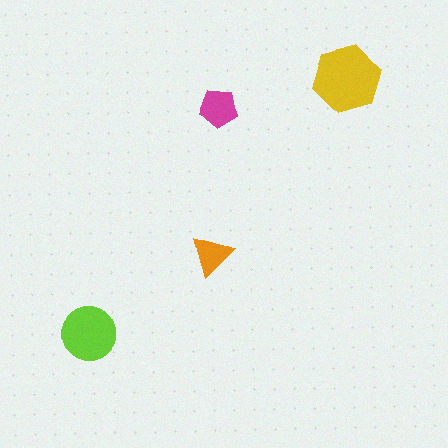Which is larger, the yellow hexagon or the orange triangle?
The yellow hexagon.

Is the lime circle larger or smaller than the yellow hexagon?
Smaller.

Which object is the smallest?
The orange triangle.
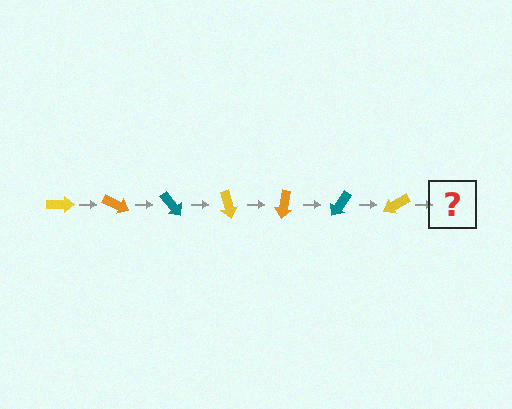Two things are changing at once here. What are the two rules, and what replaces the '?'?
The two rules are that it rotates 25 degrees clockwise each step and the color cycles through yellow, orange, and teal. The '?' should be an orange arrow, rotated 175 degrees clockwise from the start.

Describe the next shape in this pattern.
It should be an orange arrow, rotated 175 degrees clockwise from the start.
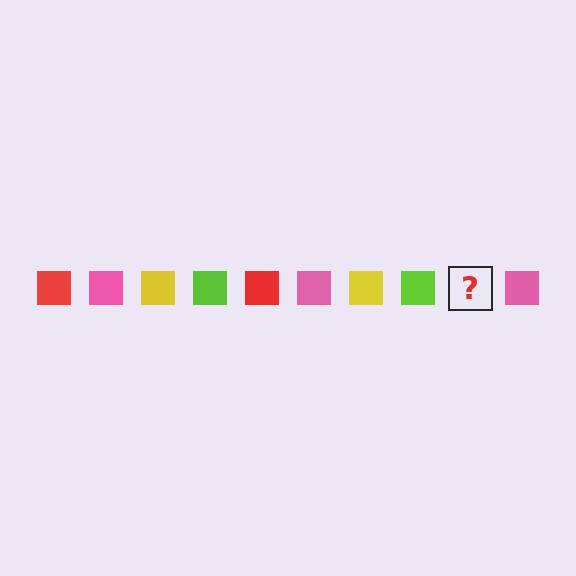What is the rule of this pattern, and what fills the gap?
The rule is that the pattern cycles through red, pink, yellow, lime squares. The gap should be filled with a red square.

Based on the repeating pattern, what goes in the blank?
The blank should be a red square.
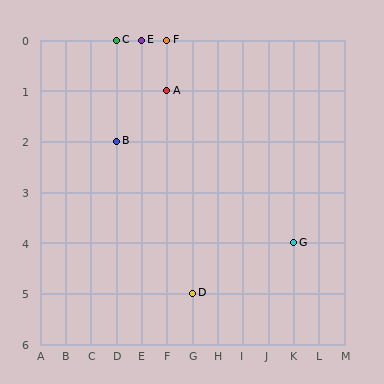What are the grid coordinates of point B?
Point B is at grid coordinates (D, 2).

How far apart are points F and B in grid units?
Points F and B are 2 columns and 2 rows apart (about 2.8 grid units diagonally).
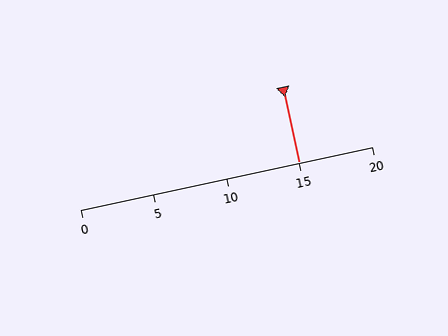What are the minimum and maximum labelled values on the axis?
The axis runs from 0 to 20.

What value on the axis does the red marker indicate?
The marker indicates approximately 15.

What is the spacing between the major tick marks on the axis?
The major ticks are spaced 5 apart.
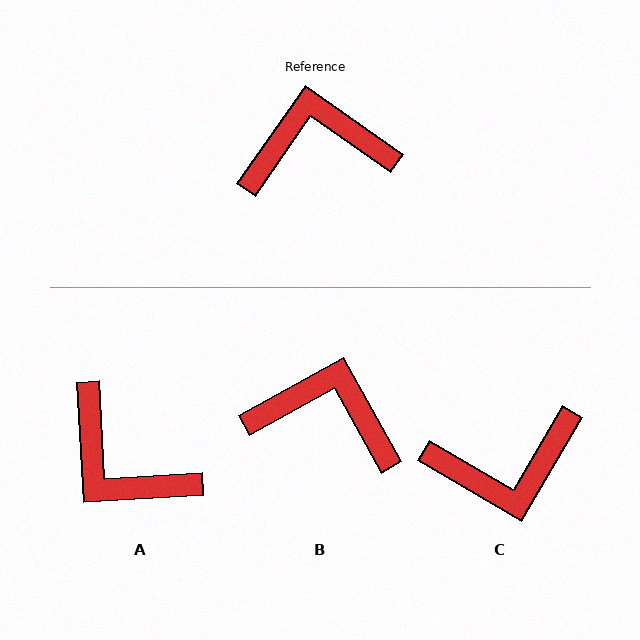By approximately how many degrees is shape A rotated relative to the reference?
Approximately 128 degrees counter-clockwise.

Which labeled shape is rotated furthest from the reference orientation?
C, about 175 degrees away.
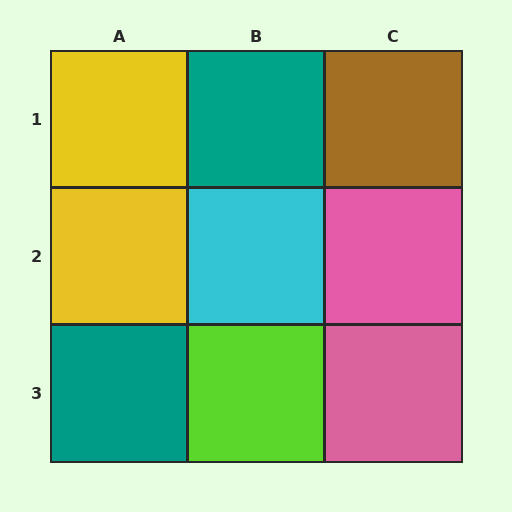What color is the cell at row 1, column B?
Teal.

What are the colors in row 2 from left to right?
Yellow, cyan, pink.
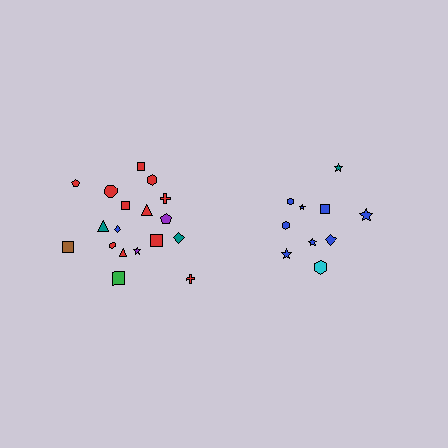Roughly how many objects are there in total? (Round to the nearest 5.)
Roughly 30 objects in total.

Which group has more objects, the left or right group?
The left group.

▶ [Written request]: With pictures omitted, copy exactly the lines from the one containing "Roughly how many" through the final line of the listing, both included.

▶ [Output of the task]:
Roughly how many objects are there in total? (Round to the nearest 5.)
Roughly 30 objects in total.

Which group has more objects, the left or right group?
The left group.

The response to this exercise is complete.